# Given task
Exactly reproduce the lines from the one containing "How many groups of dots/shapes are there?" through the last line of the data, both ends included, leaving out pictures.

# Exercise input
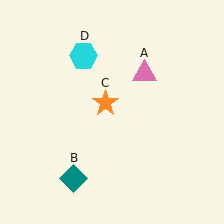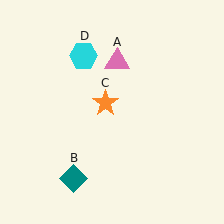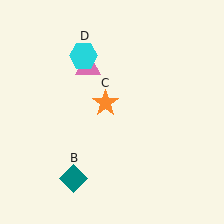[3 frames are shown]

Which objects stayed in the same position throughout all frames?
Teal diamond (object B) and orange star (object C) and cyan hexagon (object D) remained stationary.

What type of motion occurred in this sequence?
The pink triangle (object A) rotated counterclockwise around the center of the scene.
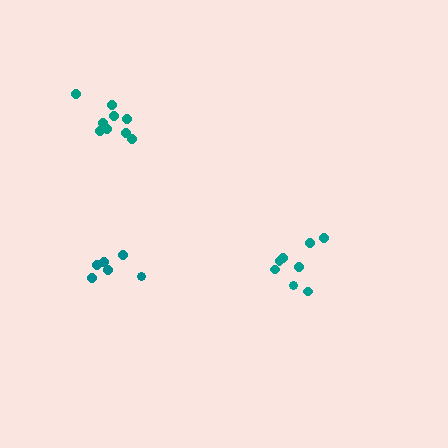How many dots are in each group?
Group 1: 8 dots, Group 2: 6 dots, Group 3: 9 dots (23 total).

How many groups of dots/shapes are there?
There are 3 groups.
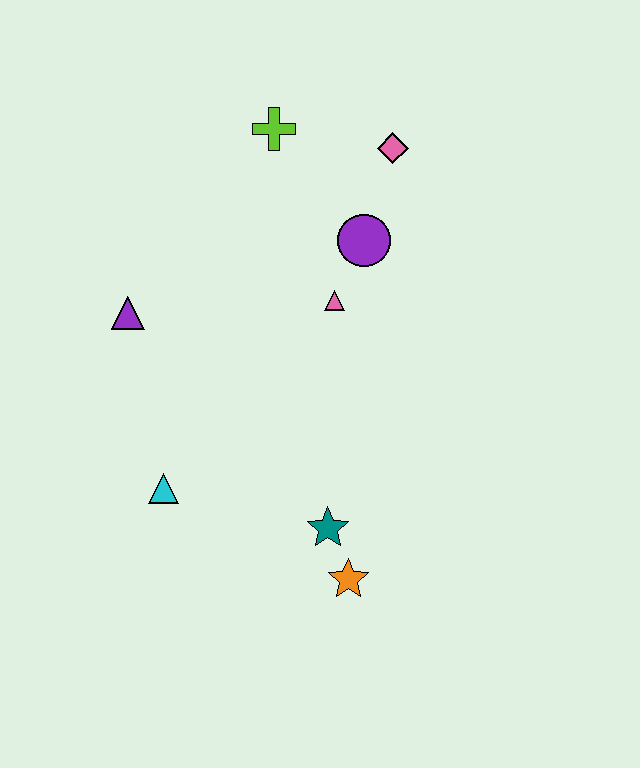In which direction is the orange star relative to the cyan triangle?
The orange star is to the right of the cyan triangle.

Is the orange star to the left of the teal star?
No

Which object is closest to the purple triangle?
The cyan triangle is closest to the purple triangle.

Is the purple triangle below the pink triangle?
Yes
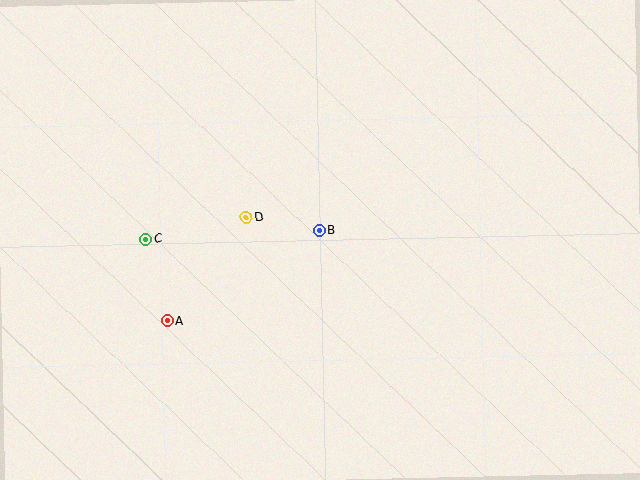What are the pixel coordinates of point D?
Point D is at (246, 217).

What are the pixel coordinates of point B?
Point B is at (319, 231).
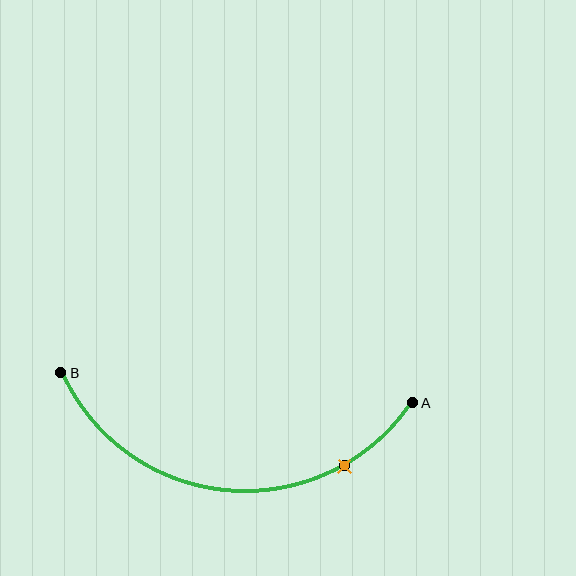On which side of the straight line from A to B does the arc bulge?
The arc bulges below the straight line connecting A and B.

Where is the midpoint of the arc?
The arc midpoint is the point on the curve farthest from the straight line joining A and B. It sits below that line.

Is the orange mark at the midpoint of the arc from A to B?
No. The orange mark lies on the arc but is closer to endpoint A. The arc midpoint would be at the point on the curve equidistant along the arc from both A and B.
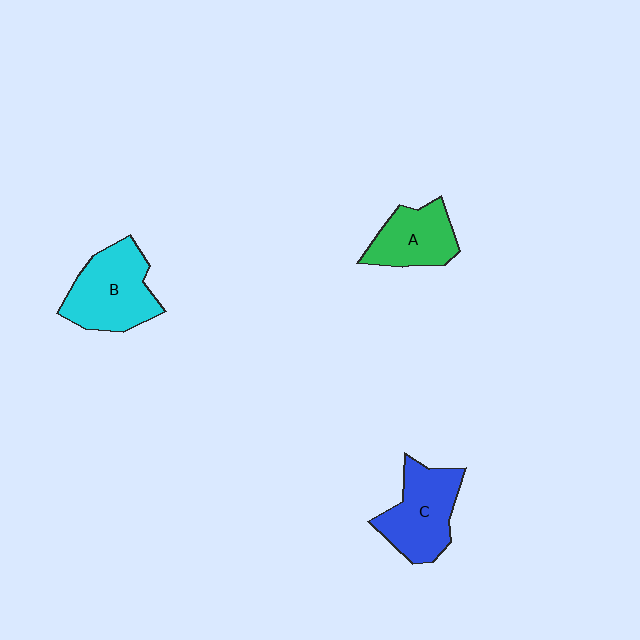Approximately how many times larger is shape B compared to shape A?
Approximately 1.4 times.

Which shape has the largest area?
Shape B (cyan).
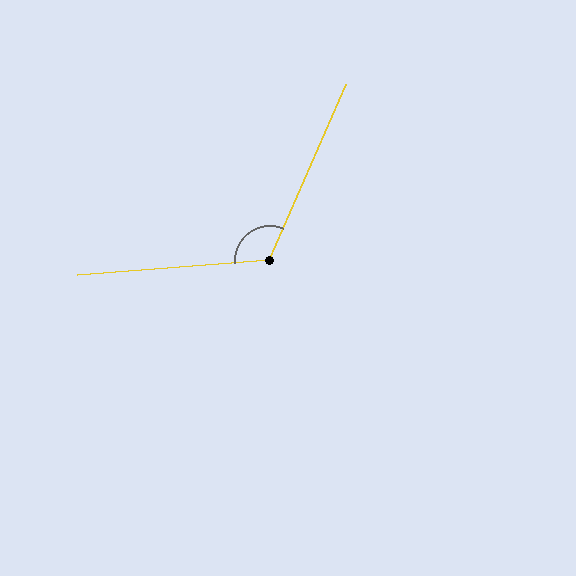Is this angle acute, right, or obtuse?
It is obtuse.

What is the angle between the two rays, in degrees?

# Completed task
How many groups of dots/shapes are there?
There are 3 groups.
In which direction is the orange star relative to the cyan triangle?
The orange star is to the right of the cyan triangle.

Is the orange star to the left of the teal star?
No

Which object is closest to the purple triangle?
The cyan triangle is closest to the purple triangle.

Is the purple triangle below the pink triangle?
Yes
What are the pixel coordinates of point D?
Point D is at (246, 217).

What are the pixel coordinates of point B?
Point B is at (319, 231).
On which side of the straight line from A to B does the arc bulge?
The arc bulges below the straight line connecting A and B.

Where is the midpoint of the arc?
The arc midpoint is the point on the curve farthest from the straight line joining A and B. It sits below that line.

Is the orange mark at the midpoint of the arc from A to B?
No. The orange mark lies on the arc but is closer to endpoint A. The arc midpoint would be at the point on the curve equidistant along the arc from both A and B.
Approximately how many times larger is shape B compared to shape A?
Approximately 1.4 times.

Which shape has the largest area?
Shape B (cyan).
Is this angle acute, right, or obtuse?
It is obtuse.

What is the angle between the two rays, in degrees?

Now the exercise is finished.